### Work instructions
Find the line that contains "What is the" in the entries below. Restate it and every line after it, word for word, with no pictures.

(Data records)
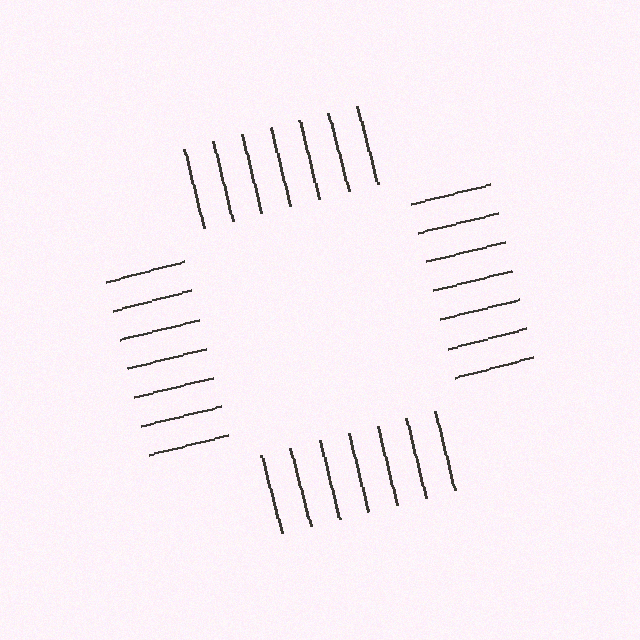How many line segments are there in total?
28 — 7 along each of the 4 edges.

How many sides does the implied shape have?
4 sides — the line-ends trace a square.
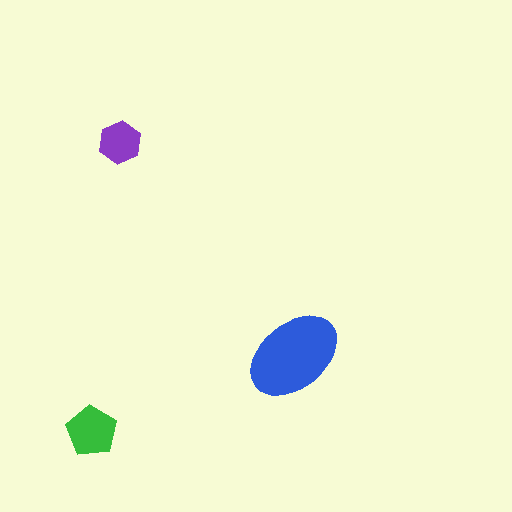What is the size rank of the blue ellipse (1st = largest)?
1st.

### Solution to the problem
What is the size rank of the blue ellipse (1st = largest)?
1st.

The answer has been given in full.